• Dataset records
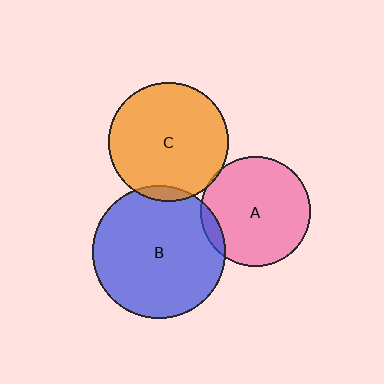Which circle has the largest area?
Circle B (blue).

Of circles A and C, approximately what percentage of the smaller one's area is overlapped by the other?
Approximately 5%.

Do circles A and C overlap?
Yes.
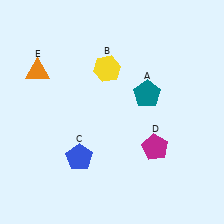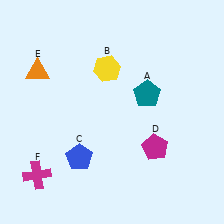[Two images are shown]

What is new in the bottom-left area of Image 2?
A magenta cross (F) was added in the bottom-left area of Image 2.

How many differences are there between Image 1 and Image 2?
There is 1 difference between the two images.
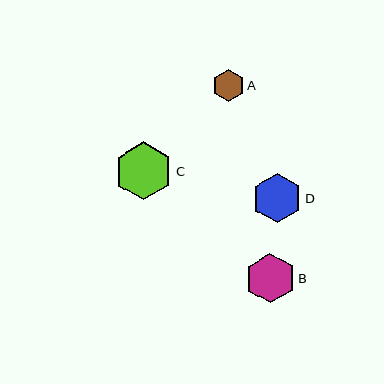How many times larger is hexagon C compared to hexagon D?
Hexagon C is approximately 1.2 times the size of hexagon D.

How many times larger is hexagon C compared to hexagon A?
Hexagon C is approximately 1.8 times the size of hexagon A.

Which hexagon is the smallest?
Hexagon A is the smallest with a size of approximately 32 pixels.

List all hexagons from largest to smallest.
From largest to smallest: C, B, D, A.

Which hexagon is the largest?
Hexagon C is the largest with a size of approximately 58 pixels.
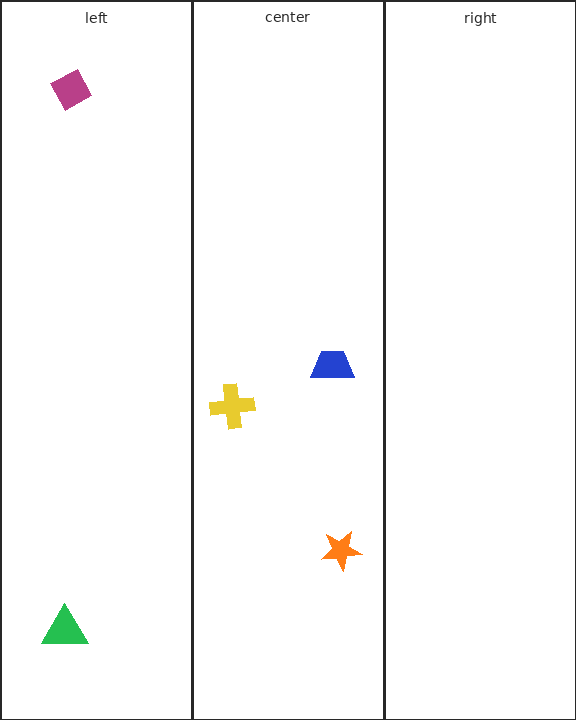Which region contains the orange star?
The center region.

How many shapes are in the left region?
2.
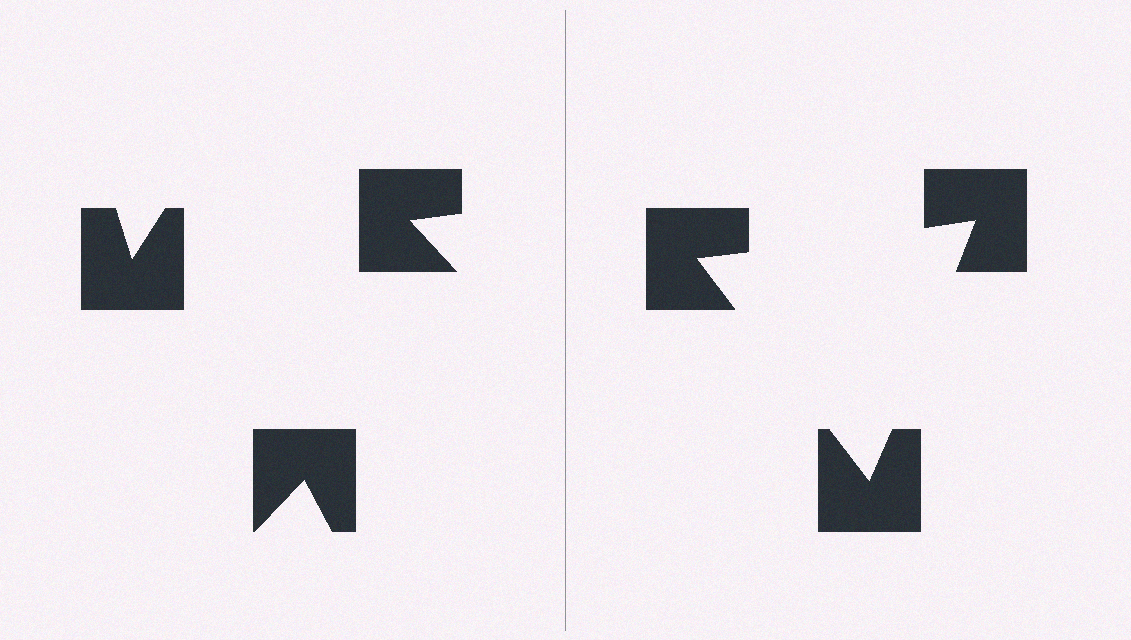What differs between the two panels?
The notched squares are positioned identically on both sides; only the wedge orientations differ. On the right they align to a triangle; on the left they are misaligned.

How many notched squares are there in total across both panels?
6 — 3 on each side.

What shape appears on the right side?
An illusory triangle.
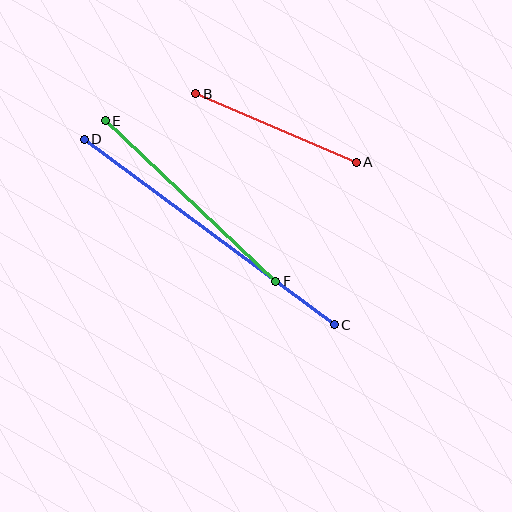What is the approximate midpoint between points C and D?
The midpoint is at approximately (209, 232) pixels.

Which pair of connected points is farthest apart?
Points C and D are farthest apart.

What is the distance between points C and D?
The distance is approximately 311 pixels.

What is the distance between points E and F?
The distance is approximately 234 pixels.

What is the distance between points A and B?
The distance is approximately 175 pixels.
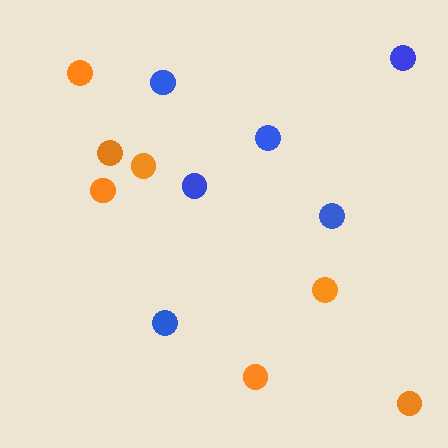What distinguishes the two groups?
There are 2 groups: one group of orange circles (7) and one group of blue circles (6).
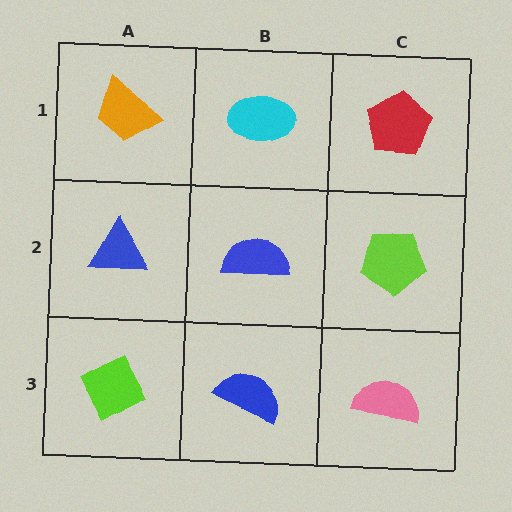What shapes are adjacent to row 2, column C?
A red pentagon (row 1, column C), a pink semicircle (row 3, column C), a blue semicircle (row 2, column B).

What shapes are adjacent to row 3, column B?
A blue semicircle (row 2, column B), a lime diamond (row 3, column A), a pink semicircle (row 3, column C).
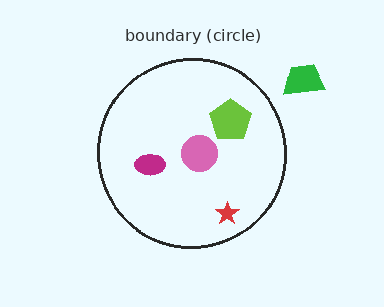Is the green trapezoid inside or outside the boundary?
Outside.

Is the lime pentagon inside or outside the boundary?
Inside.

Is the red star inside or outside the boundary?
Inside.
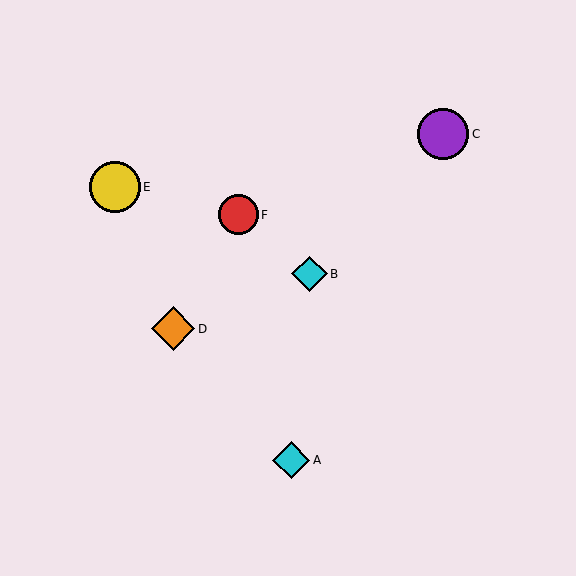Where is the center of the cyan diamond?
The center of the cyan diamond is at (309, 274).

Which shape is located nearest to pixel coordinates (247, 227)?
The red circle (labeled F) at (238, 215) is nearest to that location.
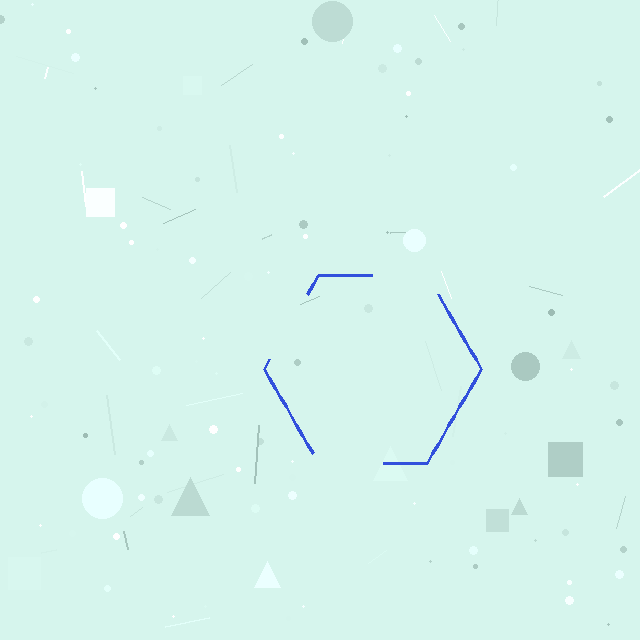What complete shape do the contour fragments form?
The contour fragments form a hexagon.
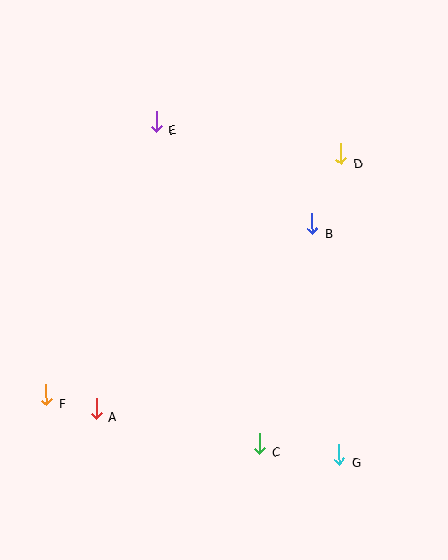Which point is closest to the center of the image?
Point B at (312, 234) is closest to the center.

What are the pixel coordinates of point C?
Point C is at (260, 453).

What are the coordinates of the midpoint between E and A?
The midpoint between E and A is at (126, 275).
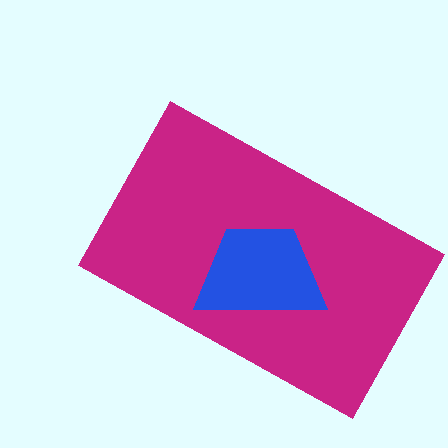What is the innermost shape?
The blue trapezoid.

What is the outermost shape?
The magenta rectangle.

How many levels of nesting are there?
2.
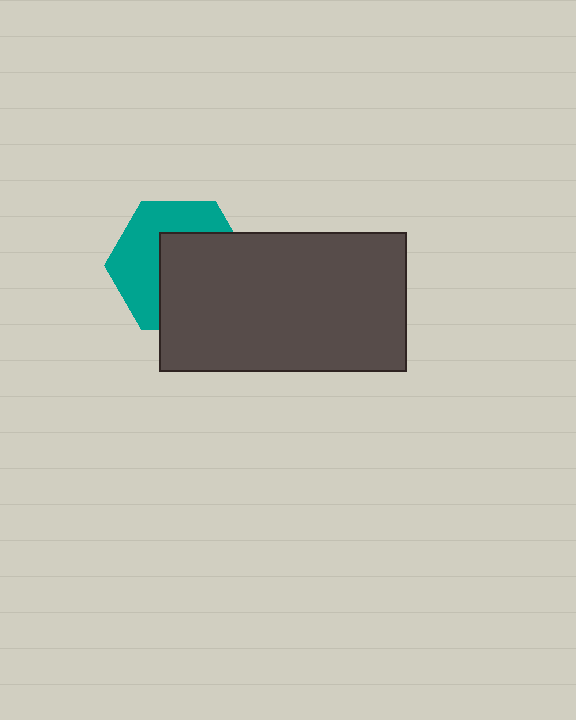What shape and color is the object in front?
The object in front is a dark gray rectangle.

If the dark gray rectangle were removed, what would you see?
You would see the complete teal hexagon.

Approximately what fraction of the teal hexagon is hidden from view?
Roughly 53% of the teal hexagon is hidden behind the dark gray rectangle.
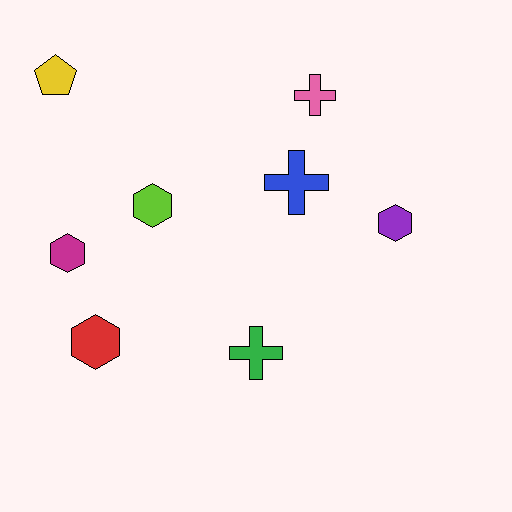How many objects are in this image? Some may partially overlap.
There are 8 objects.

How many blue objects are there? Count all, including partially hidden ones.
There is 1 blue object.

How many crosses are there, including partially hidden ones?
There are 3 crosses.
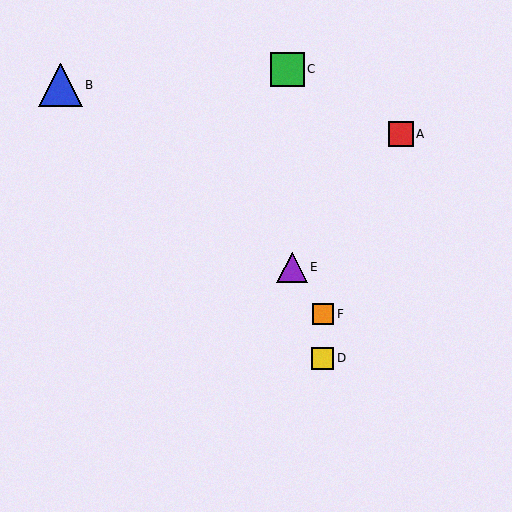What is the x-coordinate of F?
Object F is at x≈323.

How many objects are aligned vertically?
2 objects (D, F) are aligned vertically.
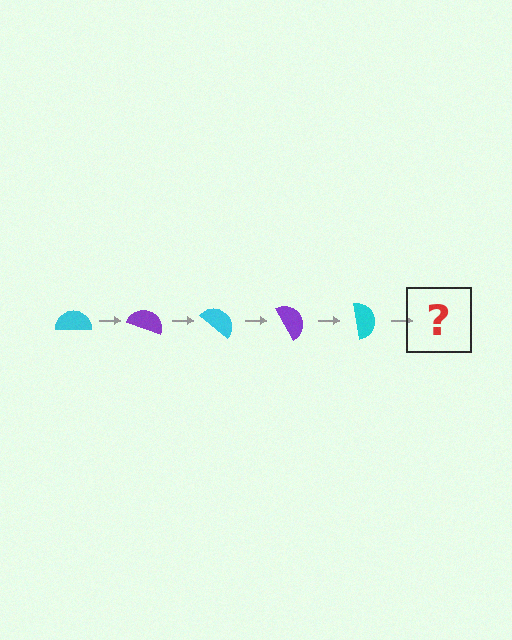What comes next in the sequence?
The next element should be a purple semicircle, rotated 100 degrees clockwise from the start.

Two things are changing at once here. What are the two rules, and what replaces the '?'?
The two rules are that it rotates 20 degrees clockwise each step and the color cycles through cyan and purple. The '?' should be a purple semicircle, rotated 100 degrees clockwise from the start.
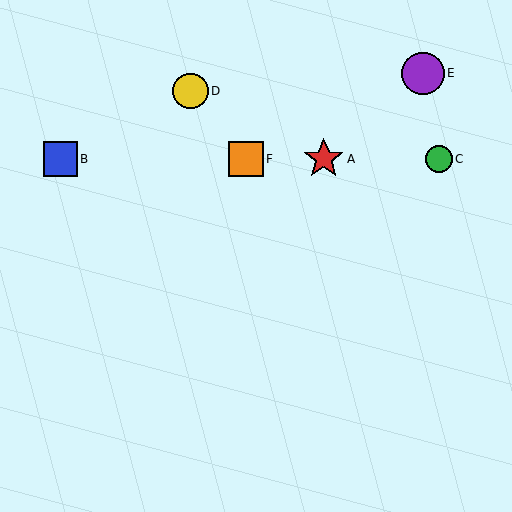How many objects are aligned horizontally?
4 objects (A, B, C, F) are aligned horizontally.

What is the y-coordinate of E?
Object E is at y≈73.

• What this task involves
Without the pictures, reproduce every line of the records above exactly.

• Answer to the problem
Which circle has the largest area?
Circle B (blue).

Of circles A and C, approximately what percentage of the smaller one's area is overlapped by the other?
Approximately 5%.

Do circles A and C overlap?
Yes.
[Two images are shown]

What is new in the bottom-left area of Image 2?
A magenta cross (F) was added in the bottom-left area of Image 2.

How many differences are there between Image 1 and Image 2?
There is 1 difference between the two images.
How many times larger is hexagon C compared to hexagon D?
Hexagon C is approximately 1.2 times the size of hexagon D.

How many times larger is hexagon C compared to hexagon A?
Hexagon C is approximately 1.8 times the size of hexagon A.

Which hexagon is the smallest?
Hexagon A is the smallest with a size of approximately 32 pixels.

List all hexagons from largest to smallest.
From largest to smallest: C, B, D, A.

Which hexagon is the largest?
Hexagon C is the largest with a size of approximately 58 pixels.
Which region contains the orange star?
The center region.

How many shapes are in the left region?
2.
What differs between the two panels?
The notched squares are positioned identically on both sides; only the wedge orientations differ. On the right they align to a triangle; on the left they are misaligned.

How many notched squares are there in total across both panels?
6 — 3 on each side.

What shape appears on the right side?
An illusory triangle.
What is the approximate midpoint between points C and D?
The midpoint is at approximately (209, 232) pixels.

Which pair of connected points is farthest apart?
Points C and D are farthest apart.

What is the distance between points C and D?
The distance is approximately 311 pixels.

What is the distance between points E and F?
The distance is approximately 234 pixels.

What is the distance between points A and B?
The distance is approximately 175 pixels.
What distinguishes the two groups?
There are 2 groups: one group of orange circles (7) and one group of blue circles (6).
What shapes are adjacent to row 2, column C?
A red pentagon (row 1, column C), a pink semicircle (row 3, column C), a blue semicircle (row 2, column B).

What shapes are adjacent to row 3, column B?
A blue semicircle (row 2, column B), a lime diamond (row 3, column A), a pink semicircle (row 3, column C).
Is the green trapezoid inside or outside the boundary?
Outside.

Is the lime pentagon inside or outside the boundary?
Inside.

Is the red star inside or outside the boundary?
Inside.
Where is the center of the cyan diamond?
The center of the cyan diamond is at (309, 274).

Which shape is located nearest to pixel coordinates (247, 227)?
The red circle (labeled F) at (238, 215) is nearest to that location.
What complete shape do the contour fragments form?
The contour fragments form a hexagon.
Which point is closest to the center of the image?
Point B at (312, 234) is closest to the center.

What are the pixel coordinates of point C?
Point C is at (260, 453).

What are the coordinates of the midpoint between E and A?
The midpoint between E and A is at (126, 275).
What is the innermost shape?
The blue trapezoid.

What is the outermost shape?
The magenta rectangle.

How many levels of nesting are there?
2.
What shape and color is the object in front?
The object in front is a dark gray rectangle.

If the dark gray rectangle were removed, what would you see?
You would see the complete teal hexagon.

Approximately what fraction of the teal hexagon is hidden from view?
Roughly 53% of the teal hexagon is hidden behind the dark gray rectangle.
How many objects are in this image? Some may partially overlap.
There are 8 objects.

How many blue objects are there? Count all, including partially hidden ones.
There is 1 blue object.

How many crosses are there, including partially hidden ones?
There are 3 crosses.
What is the x-coordinate of F?
Object F is at x≈323.

How many objects are aligned vertically?
2 objects (D, F) are aligned vertically.
What comes next in the sequence?
The next element should be a purple semicircle, rotated 100 degrees clockwise from the start.

Two things are changing at once here. What are the two rules, and what replaces the '?'?
The two rules are that it rotates 20 degrees clockwise each step and the color cycles through cyan and purple. The '?' should be a purple semicircle, rotated 100 degrees clockwise from the start.
How many objects are aligned horizontally?
4 objects (A, B, C, F) are aligned horizontally.

What is the y-coordinate of E?
Object E is at y≈73.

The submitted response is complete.